'''

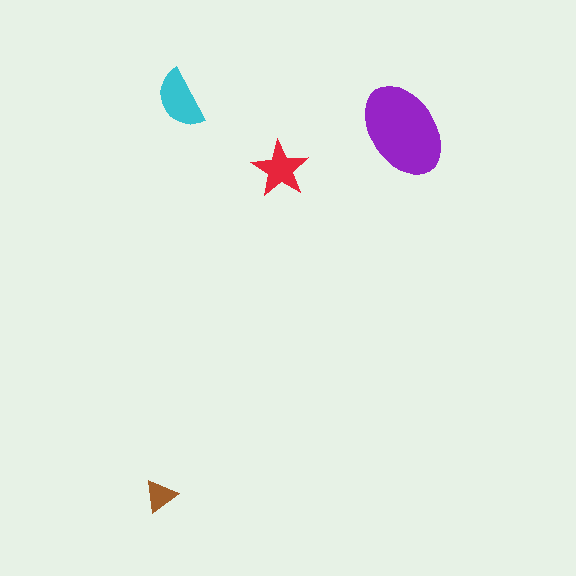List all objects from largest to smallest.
The purple ellipse, the cyan semicircle, the red star, the brown triangle.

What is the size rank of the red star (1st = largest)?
3rd.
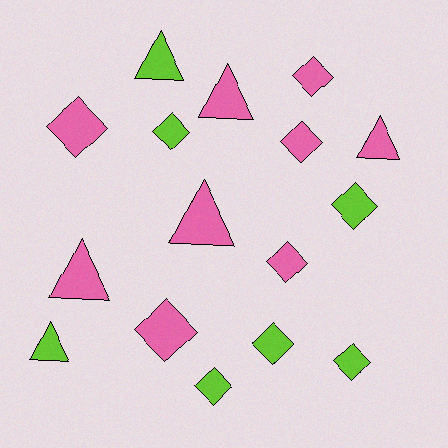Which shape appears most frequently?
Diamond, with 10 objects.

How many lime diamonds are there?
There are 5 lime diamonds.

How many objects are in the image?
There are 16 objects.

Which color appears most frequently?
Pink, with 9 objects.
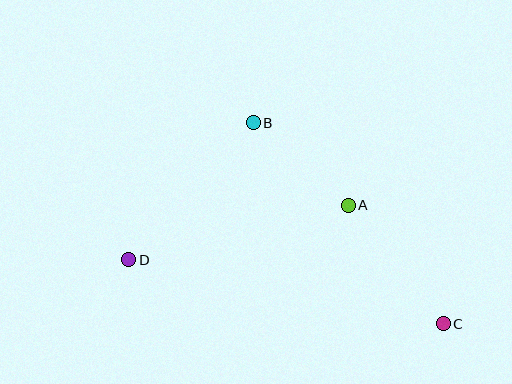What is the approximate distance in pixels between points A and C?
The distance between A and C is approximately 152 pixels.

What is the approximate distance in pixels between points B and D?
The distance between B and D is approximately 185 pixels.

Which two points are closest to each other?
Points A and B are closest to each other.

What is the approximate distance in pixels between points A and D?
The distance between A and D is approximately 227 pixels.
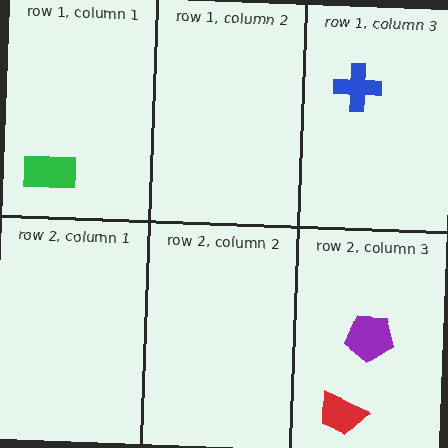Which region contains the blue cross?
The row 1, column 3 region.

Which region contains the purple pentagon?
The row 2, column 3 region.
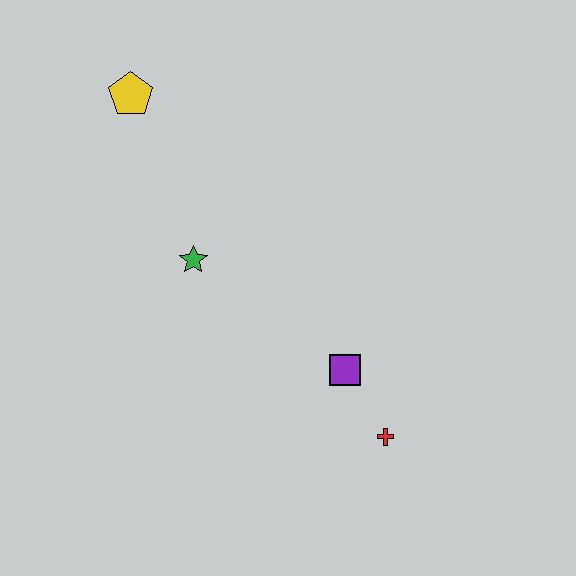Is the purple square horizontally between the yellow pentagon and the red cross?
Yes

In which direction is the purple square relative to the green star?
The purple square is to the right of the green star.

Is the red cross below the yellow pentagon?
Yes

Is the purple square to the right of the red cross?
No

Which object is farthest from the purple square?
The yellow pentagon is farthest from the purple square.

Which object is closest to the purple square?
The red cross is closest to the purple square.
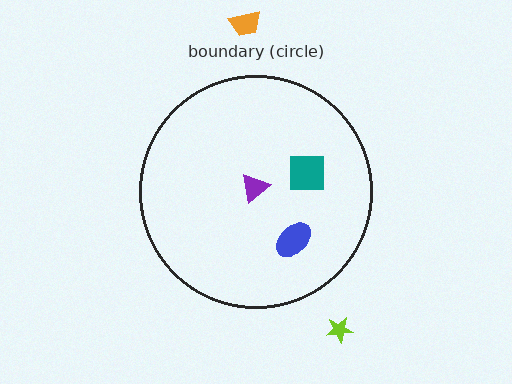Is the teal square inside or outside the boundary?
Inside.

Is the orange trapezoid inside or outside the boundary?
Outside.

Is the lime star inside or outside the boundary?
Outside.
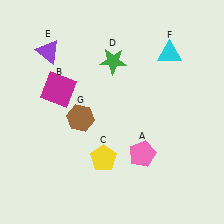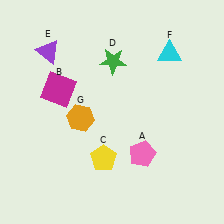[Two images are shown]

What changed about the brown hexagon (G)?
In Image 1, G is brown. In Image 2, it changed to orange.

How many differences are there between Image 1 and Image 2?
There is 1 difference between the two images.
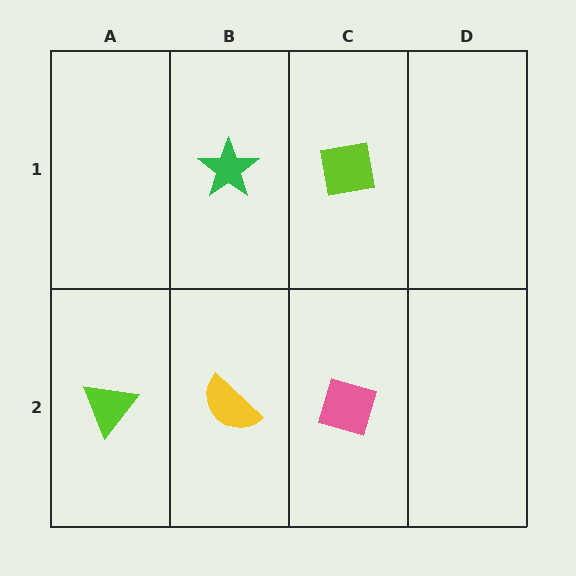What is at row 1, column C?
A lime square.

'''

* The request:
Any pictures should be dropped; transcribe the rest of the records above exactly.

* The solution:
List all objects from largest to smallest.
The purple ellipse, the cyan semicircle, the red star, the brown triangle.

What is the size rank of the red star (1st = largest)?
3rd.
Which shape appears most frequently?
Diamond, with 10 objects.

How many lime diamonds are there?
There are 5 lime diamonds.

How many objects are in the image?
There are 16 objects.

Which color appears most frequently?
Pink, with 9 objects.
What is the approximate distance in pixels between points A and C?
The distance between A and C is approximately 152 pixels.

What is the approximate distance in pixels between points B and D?
The distance between B and D is approximately 185 pixels.

Which two points are closest to each other?
Points A and B are closest to each other.

What is the approximate distance in pixels between points A and D?
The distance between A and D is approximately 227 pixels.
Which region contains the blue cross?
The row 1, column 3 region.

Which region contains the purple pentagon?
The row 2, column 3 region.
Is the purple square horizontally between the yellow pentagon and the red cross?
Yes

In which direction is the purple square relative to the green star?
The purple square is to the right of the green star.

Is the red cross below the yellow pentagon?
Yes

Is the purple square to the right of the red cross?
No

Which object is farthest from the purple square?
The yellow pentagon is farthest from the purple square.

Which object is closest to the purple square?
The red cross is closest to the purple square.
Is the teal square inside or outside the boundary?
Inside.

Is the orange trapezoid inside or outside the boundary?
Outside.

Is the lime star inside or outside the boundary?
Outside.
[Two images are shown]

What changed about the brown hexagon (G)?
In Image 1, G is brown. In Image 2, it changed to orange.

How many differences are there between Image 1 and Image 2?
There is 1 difference between the two images.
What is at row 1, column C?
A lime square.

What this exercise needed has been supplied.